>> Start Records for this task
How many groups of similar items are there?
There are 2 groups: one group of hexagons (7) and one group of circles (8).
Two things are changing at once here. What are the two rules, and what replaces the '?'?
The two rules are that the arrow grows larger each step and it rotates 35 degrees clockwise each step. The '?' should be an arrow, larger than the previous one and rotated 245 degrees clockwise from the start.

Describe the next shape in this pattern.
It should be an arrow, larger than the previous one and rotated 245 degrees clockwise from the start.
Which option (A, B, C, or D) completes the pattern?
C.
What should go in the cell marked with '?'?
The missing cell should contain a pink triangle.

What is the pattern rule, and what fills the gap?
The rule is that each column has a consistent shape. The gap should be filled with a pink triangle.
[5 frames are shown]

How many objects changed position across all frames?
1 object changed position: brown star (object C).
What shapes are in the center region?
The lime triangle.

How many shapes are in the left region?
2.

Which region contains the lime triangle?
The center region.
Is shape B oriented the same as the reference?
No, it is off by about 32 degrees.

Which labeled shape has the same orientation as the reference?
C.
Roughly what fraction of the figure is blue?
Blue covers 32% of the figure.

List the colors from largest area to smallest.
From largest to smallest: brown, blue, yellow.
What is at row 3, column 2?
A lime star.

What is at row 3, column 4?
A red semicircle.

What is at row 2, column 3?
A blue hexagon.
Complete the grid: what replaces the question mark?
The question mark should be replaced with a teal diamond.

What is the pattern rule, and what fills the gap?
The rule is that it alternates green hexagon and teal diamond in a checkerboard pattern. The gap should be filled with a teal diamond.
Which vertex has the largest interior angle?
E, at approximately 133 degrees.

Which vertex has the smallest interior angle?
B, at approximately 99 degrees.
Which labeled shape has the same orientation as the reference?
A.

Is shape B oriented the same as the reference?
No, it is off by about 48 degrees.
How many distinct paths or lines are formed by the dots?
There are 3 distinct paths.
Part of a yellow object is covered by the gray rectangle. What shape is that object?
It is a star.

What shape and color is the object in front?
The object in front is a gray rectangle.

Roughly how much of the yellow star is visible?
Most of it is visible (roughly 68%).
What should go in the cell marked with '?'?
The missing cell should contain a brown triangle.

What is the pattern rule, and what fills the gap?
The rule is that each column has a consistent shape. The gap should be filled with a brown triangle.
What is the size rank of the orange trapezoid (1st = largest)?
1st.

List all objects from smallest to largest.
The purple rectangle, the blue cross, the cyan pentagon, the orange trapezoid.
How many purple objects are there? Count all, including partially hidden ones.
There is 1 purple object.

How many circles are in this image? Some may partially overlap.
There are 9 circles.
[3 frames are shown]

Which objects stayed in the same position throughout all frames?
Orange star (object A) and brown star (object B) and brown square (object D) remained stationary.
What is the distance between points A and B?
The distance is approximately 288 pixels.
>> End Records for this task
▸ Instructions to follow
Produce an exact copy of all the records.

▸ Exercise output
How many groups of similar items are there?
There are 2 groups: one group of hexagons (7) and one group of circles (8).
Two things are changing at once here. What are the two rules, and what replaces the '?'?
The two rules are that the arrow grows larger each step and it rotates 35 degrees clockwise each step. The '?' should be an arrow, larger than the previous one and rotated 245 degrees clockwise from the start.

Describe the next shape in this pattern.
It should be an arrow, larger than the previous one and rotated 245 degrees clockwise from the start.
Which option (A, B, C, or D) completes the pattern?
C.
What should go in the cell marked with '?'?
The missing cell should contain a pink triangle.

What is the pattern rule, and what fills the gap?
The rule is that each column has a consistent shape. The gap should be filled with a pink triangle.
[5 frames are shown]

How many objects changed position across all frames?
1 object changed position: brown star (object C).
What shapes are in the center region?
The lime triangle.

How many shapes are in the left region?
2.

Which region contains the lime triangle?
The center region.
Is shape B oriented the same as the reference?
No, it is off by about 32 degrees.

Which labeled shape has the same orientation as the reference?
C.
Roughly what fraction of the figure is blue?
Blue covers 32% of the figure.

List the colors from largest area to smallest.
From largest to smallest: brown, blue, yellow.
What is at row 3, column 2?
A lime star.

What is at row 3, column 4?
A red semicircle.

What is at row 2, column 3?
A blue hexagon.
Complete the grid: what replaces the question mark?
The question mark should be replaced with a teal diamond.

What is the pattern rule, and what fills the gap?
The rule is that it alternates green hexagon and teal diamond in a checkerboard pattern. The gap should be filled with a teal diamond.
Which vertex has the largest interior angle?
E, at approximately 133 degrees.

Which vertex has the smallest interior angle?
B, at approximately 99 degrees.
Which labeled shape has the same orientation as the reference?
A.

Is shape B oriented the same as the reference?
No, it is off by about 48 degrees.
How many distinct paths or lines are formed by the dots?
There are 3 distinct paths.
Part of a yellow object is covered by the gray rectangle. What shape is that object?
It is a star.

What shape and color is the object in front?
The object in front is a gray rectangle.

Roughly how much of the yellow star is visible?
Most of it is visible (roughly 68%).
What should go in the cell marked with '?'?
The missing cell should contain a brown triangle.

What is the pattern rule, and what fills the gap?
The rule is that each column has a consistent shape. The gap should be filled with a brown triangle.
What is the size rank of the orange trapezoid (1st = largest)?
1st.

List all objects from smallest to largest.
The purple rectangle, the blue cross, the cyan pentagon, the orange trapezoid.
How many purple objects are there? Count all, including partially hidden ones.
There is 1 purple object.

How many circles are in this image? Some may partially overlap.
There are 9 circles.
[3 frames are shown]

Which objects stayed in the same position throughout all frames?
Orange star (object A) and brown star (object B) and brown square (object D) remained stationary.
What is the distance between points A and B?
The distance is approximately 288 pixels.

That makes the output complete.